Written task:
The records are set out below this line. Return exactly the lines from the one containing "How many distinct clusters can you identify?" through the last, and exclude the pictures.

Dataset entries:
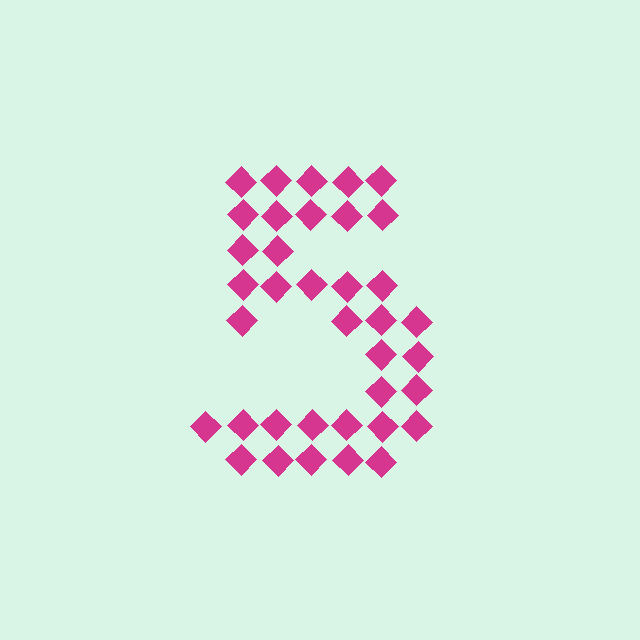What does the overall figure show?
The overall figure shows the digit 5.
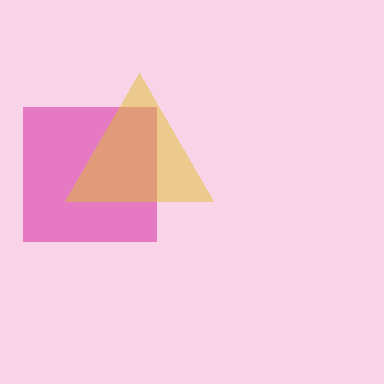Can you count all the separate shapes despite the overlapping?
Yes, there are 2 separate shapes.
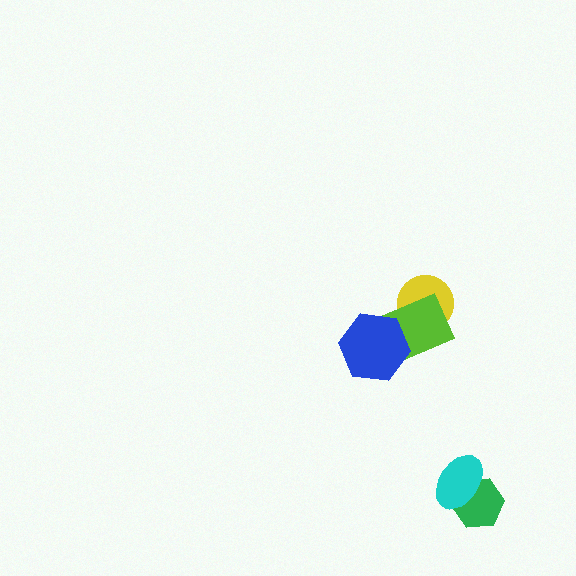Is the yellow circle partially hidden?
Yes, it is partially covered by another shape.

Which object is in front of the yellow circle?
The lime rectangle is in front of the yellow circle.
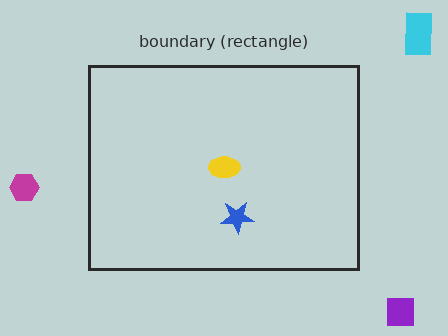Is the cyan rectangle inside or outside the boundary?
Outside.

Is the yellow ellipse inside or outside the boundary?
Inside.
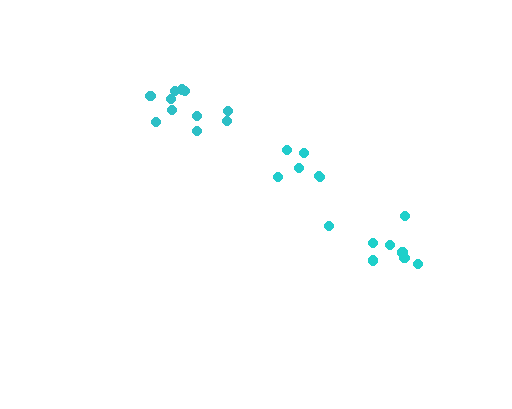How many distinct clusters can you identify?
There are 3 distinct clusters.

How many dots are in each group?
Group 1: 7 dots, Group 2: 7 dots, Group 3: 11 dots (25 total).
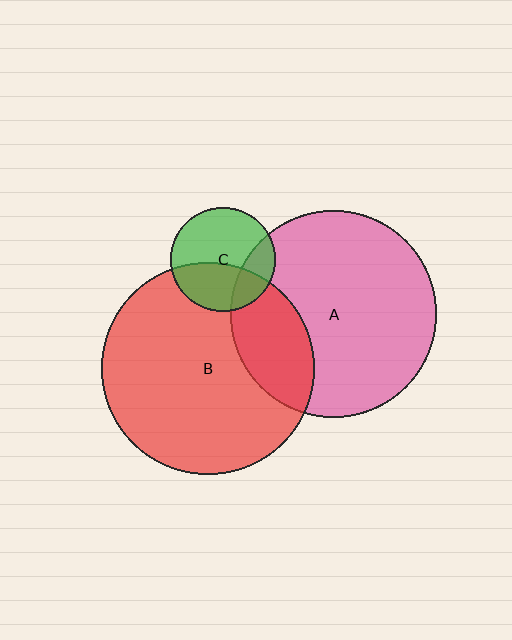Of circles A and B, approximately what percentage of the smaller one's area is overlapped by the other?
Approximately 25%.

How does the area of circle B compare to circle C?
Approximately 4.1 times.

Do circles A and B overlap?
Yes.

Task response:
How many distinct clusters can you identify?
There are 3 distinct clusters.

How many dots are in each group?
Group 1: 7 dots, Group 2: 7 dots, Group 3: 11 dots (25 total).
Of circles A and B, approximately what percentage of the smaller one's area is overlapped by the other?
Approximately 25%.

How does the area of circle B compare to circle C?
Approximately 4.1 times.

Do circles A and B overlap?
Yes.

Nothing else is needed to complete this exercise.